─── DATA PROVIDED

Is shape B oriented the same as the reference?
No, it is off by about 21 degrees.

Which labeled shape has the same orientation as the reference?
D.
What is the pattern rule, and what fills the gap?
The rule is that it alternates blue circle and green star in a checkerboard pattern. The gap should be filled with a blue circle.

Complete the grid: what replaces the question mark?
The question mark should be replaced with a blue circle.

──────
─── DATA PROVIDED

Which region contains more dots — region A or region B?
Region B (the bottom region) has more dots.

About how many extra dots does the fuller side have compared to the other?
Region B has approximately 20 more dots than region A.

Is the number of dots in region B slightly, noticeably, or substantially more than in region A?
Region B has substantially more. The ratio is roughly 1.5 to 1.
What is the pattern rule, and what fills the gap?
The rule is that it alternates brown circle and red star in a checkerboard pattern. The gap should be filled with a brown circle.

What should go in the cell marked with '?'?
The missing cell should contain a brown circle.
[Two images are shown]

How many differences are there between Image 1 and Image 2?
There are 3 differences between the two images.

──────
─── DATA PROVIDED

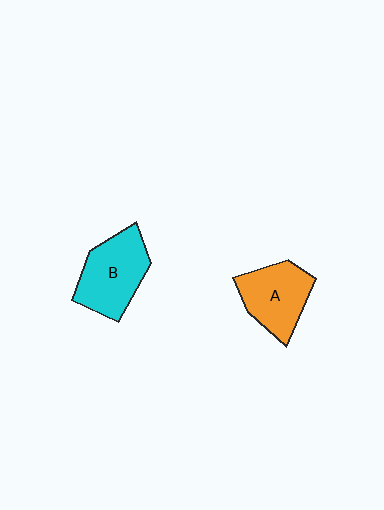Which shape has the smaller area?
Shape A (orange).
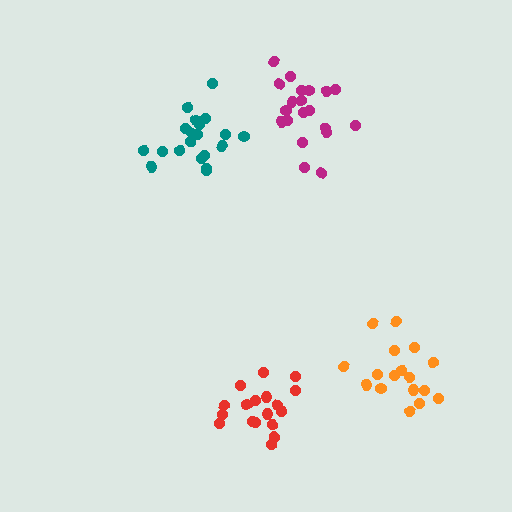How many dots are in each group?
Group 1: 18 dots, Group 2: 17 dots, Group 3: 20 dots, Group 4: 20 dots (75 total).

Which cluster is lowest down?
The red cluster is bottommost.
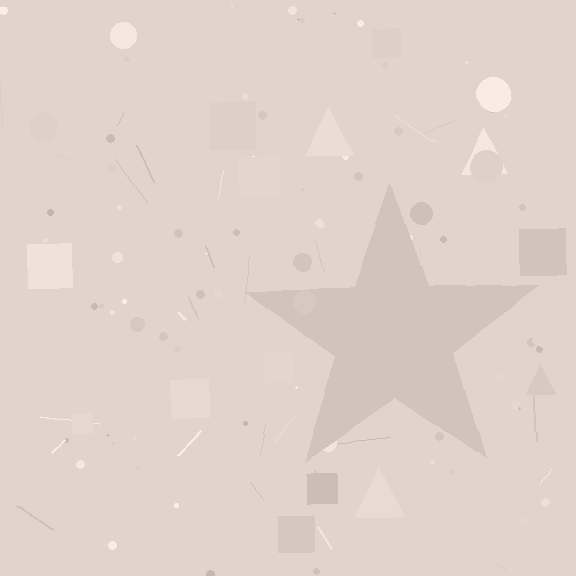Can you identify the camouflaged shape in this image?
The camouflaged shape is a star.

──────

### WHAT YOU WILL DO
Transcribe exactly, and only, the lines beginning at the line containing "Which region contains" and ending at the line containing "[Two images are shown]", both inclusive.

### ANSWER
Which region contains more dots — region A or region B?
Region B (the bottom region) has more dots.

About how many extra dots does the fuller side have compared to the other?
Region B has approximately 20 more dots than region A.

Is the number of dots in region B slightly, noticeably, or substantially more than in region A?
Region B has substantially more. The ratio is roughly 1.5 to 1.
What is the pattern rule, and what fills the gap?
The rule is that it alternates brown circle and red star in a checkerboard pattern. The gap should be filled with a brown circle.

What should go in the cell marked with '?'?
The missing cell should contain a brown circle.
[Two images are shown]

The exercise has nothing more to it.